▸ **WHAT TO WORK ON**:
Write out exactly the lines between the line containing "Are the texture" and the line containing "Which side of", including both of those lines, and nothing more.

▸ **PROVIDED DATA**:
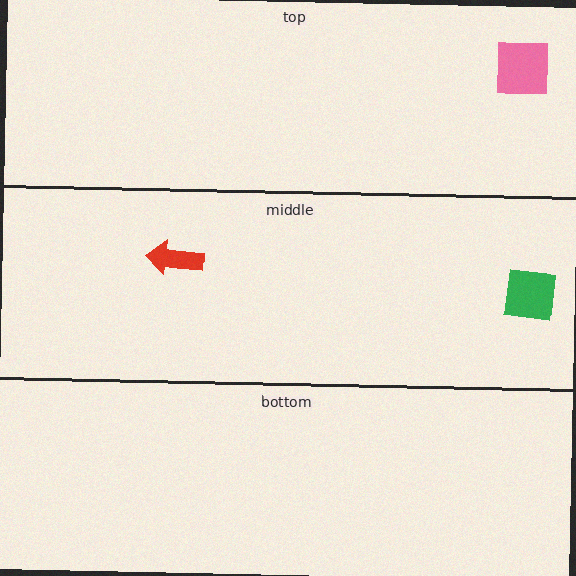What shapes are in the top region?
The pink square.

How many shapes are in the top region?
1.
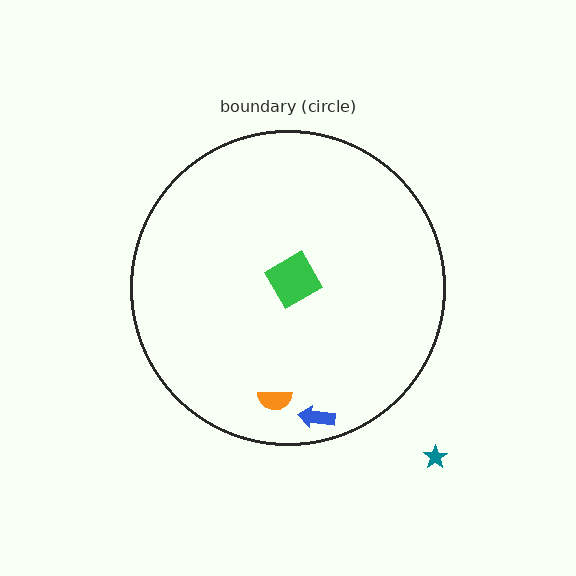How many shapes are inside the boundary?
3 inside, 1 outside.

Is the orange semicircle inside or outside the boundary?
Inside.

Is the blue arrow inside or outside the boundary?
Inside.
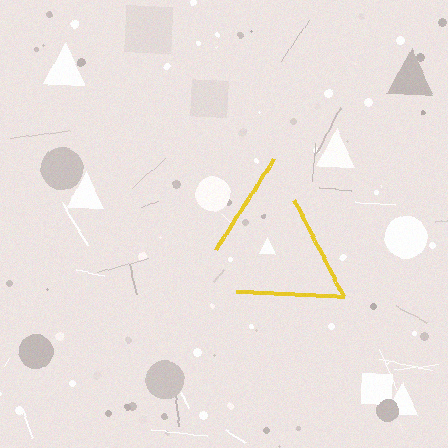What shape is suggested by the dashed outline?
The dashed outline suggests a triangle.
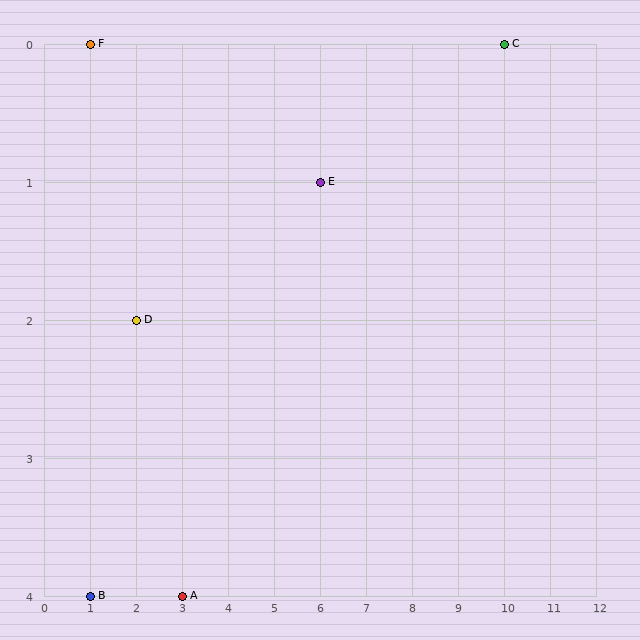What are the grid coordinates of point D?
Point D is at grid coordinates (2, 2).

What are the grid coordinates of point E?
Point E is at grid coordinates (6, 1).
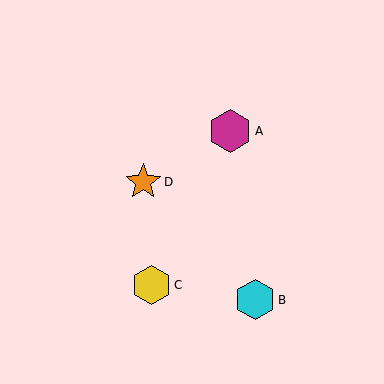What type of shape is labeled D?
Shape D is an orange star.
* * *
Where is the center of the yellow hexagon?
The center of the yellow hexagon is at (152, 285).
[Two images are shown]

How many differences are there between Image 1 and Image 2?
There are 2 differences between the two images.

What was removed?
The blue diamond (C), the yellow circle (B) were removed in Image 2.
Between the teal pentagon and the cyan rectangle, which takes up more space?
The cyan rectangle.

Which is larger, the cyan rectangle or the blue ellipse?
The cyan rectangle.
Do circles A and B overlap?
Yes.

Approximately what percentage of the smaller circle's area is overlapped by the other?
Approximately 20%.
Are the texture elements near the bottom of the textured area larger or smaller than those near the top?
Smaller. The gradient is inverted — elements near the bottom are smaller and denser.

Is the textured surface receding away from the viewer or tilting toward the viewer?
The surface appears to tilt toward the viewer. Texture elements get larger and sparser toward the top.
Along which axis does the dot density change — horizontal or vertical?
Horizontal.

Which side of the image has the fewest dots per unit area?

▸ **CORRECT RESPONSE**:
Are the texture elements near the bottom of the textured area larger or smaller than those near the top?
Smaller. The gradient is inverted — elements near the bottom are smaller and denser.

Is the textured surface receding away from the viewer or tilting toward the viewer?
The surface appears to tilt toward the viewer. Texture elements get larger and sparser toward the top.
Along which axis does the dot density change — horizontal or vertical?
Horizontal.

Which side of the image has the fewest dots per unit area?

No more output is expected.